• [WRITTEN TASK]: Leave out the pictures, and reproduce exactly the lines from the line containing "How many cyan" through the final line of the entries.

• [GIVEN INFORMATION]:
>>>>>

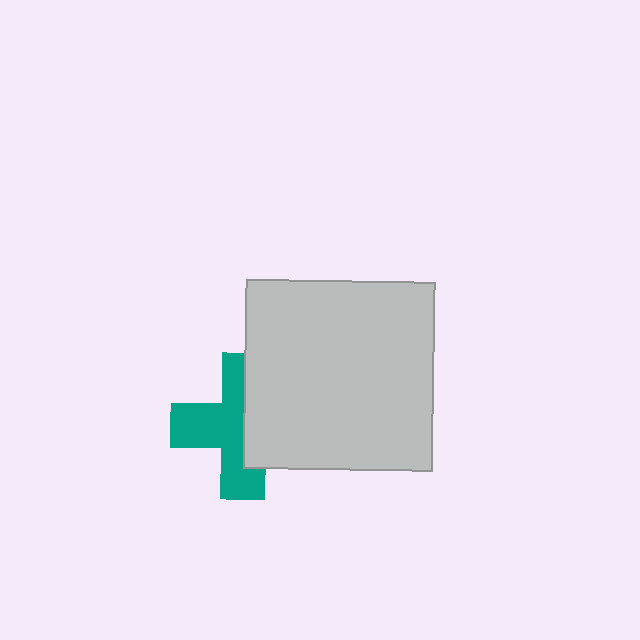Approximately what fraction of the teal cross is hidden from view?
Roughly 44% of the teal cross is hidden behind the light gray square.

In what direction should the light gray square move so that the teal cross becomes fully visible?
The light gray square should move right. That is the shortest direction to clear the overlap and leave the teal cross fully visible.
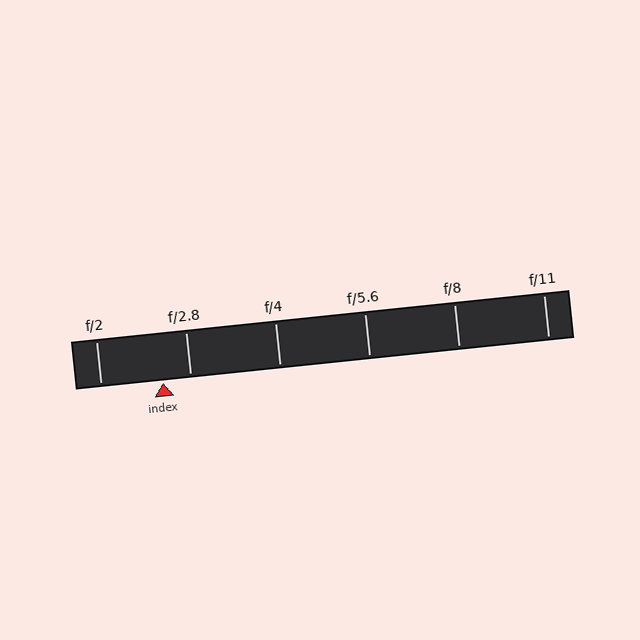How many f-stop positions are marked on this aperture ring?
There are 6 f-stop positions marked.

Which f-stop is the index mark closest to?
The index mark is closest to f/2.8.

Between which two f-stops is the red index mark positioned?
The index mark is between f/2 and f/2.8.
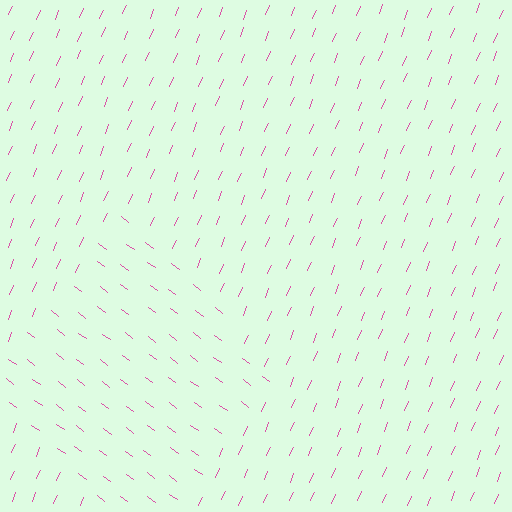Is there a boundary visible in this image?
Yes, there is a texture boundary formed by a change in line orientation.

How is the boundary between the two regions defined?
The boundary is defined purely by a change in line orientation (approximately 76 degrees difference). All lines are the same color and thickness.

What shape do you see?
I see a diamond.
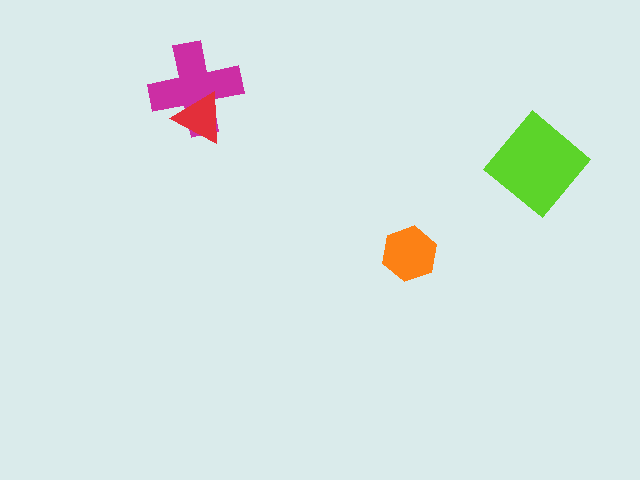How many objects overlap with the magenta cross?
1 object overlaps with the magenta cross.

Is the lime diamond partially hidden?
No, no other shape covers it.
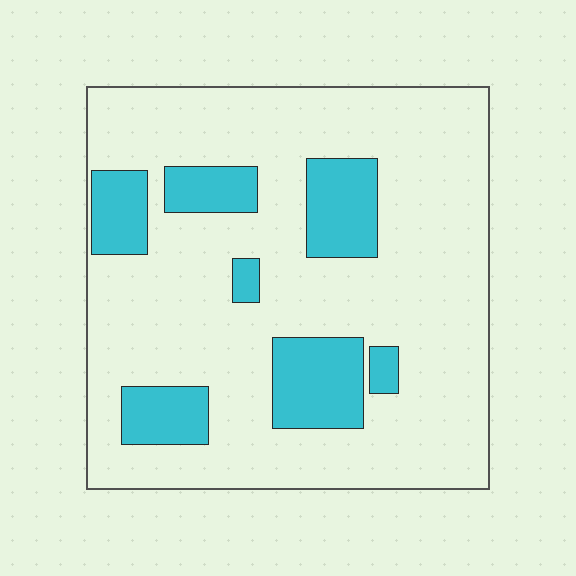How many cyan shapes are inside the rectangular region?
7.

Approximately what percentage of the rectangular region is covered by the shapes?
Approximately 20%.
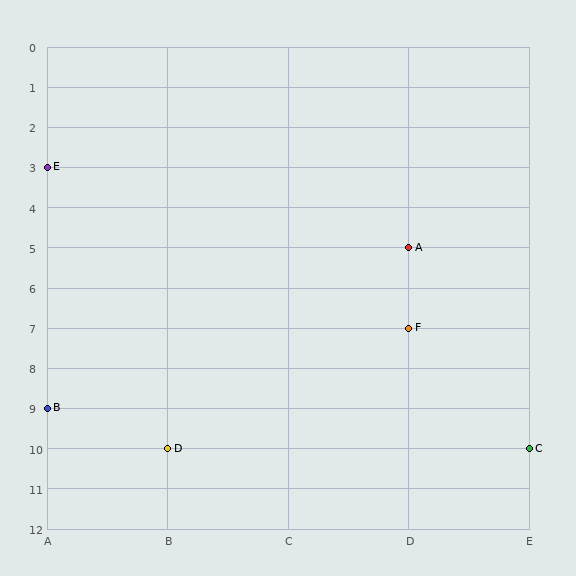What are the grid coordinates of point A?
Point A is at grid coordinates (D, 5).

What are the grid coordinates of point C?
Point C is at grid coordinates (E, 10).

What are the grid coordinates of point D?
Point D is at grid coordinates (B, 10).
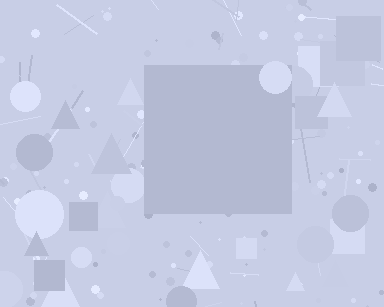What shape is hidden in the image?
A square is hidden in the image.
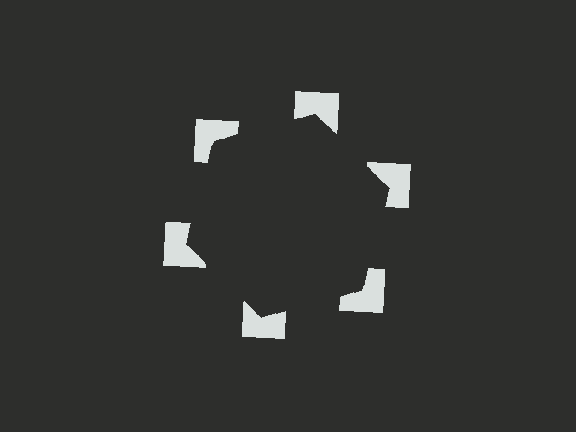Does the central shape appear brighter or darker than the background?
It typically appears slightly darker than the background, even though no actual brightness change is drawn.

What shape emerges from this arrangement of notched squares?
An illusory hexagon — its edges are inferred from the aligned wedge cuts in the notched squares, not physically drawn.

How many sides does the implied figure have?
6 sides.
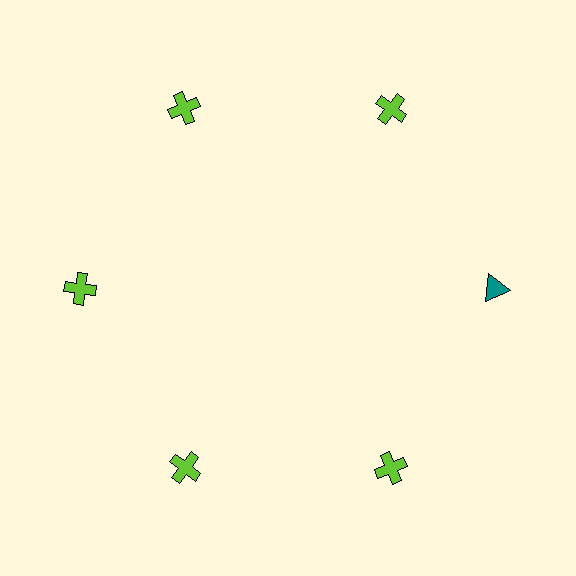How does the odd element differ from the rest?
It differs in both color (teal instead of lime) and shape (triangle instead of cross).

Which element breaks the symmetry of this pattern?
The teal triangle at roughly the 3 o'clock position breaks the symmetry. All other shapes are lime crosses.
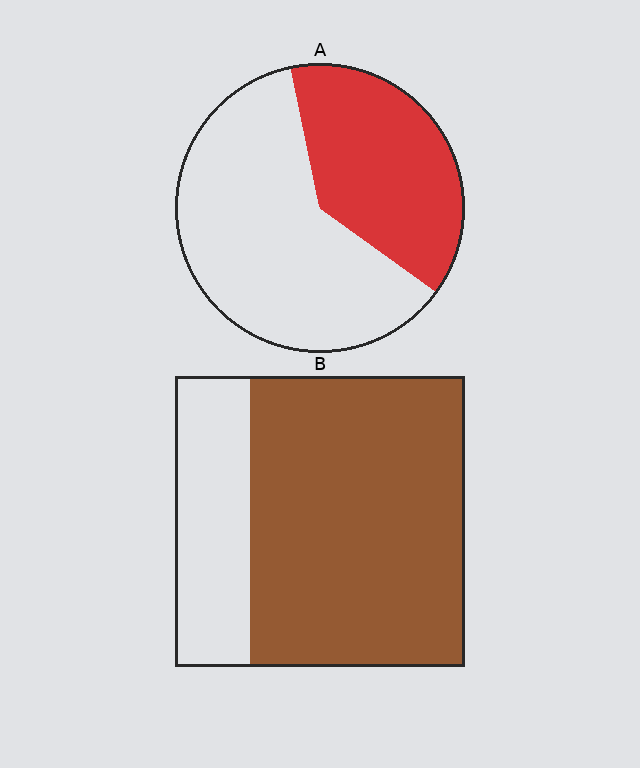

<<<<<

• [SOLUTION FOR THIS TASK]:
How many cyan shapes are inside the rectangular region?
7.

Approximately what percentage of the rectangular region is covered by the shapes?
Approximately 20%.
What are the grid coordinates of point A?
Point A is at grid coordinates (D, 5).

What are the grid coordinates of point C?
Point C is at grid coordinates (E, 10).

What are the grid coordinates of point D?
Point D is at grid coordinates (B, 10).
What shape is hidden in the image?
A square is hidden in the image.
Does the central shape appear brighter or darker than the background?
It typically appears slightly darker than the background, even though no actual brightness change is drawn.

What shape emerges from this arrangement of notched squares?
An illusory hexagon — its edges are inferred from the aligned wedge cuts in the notched squares, not physically drawn.

How many sides does the implied figure have?
6 sides.
How does the odd element differ from the rest?
It differs in both color (teal instead of lime) and shape (triangle instead of cross).

Which element breaks the symmetry of this pattern?
The teal triangle at roughly the 3 o'clock position breaks the symmetry. All other shapes are lime crosses.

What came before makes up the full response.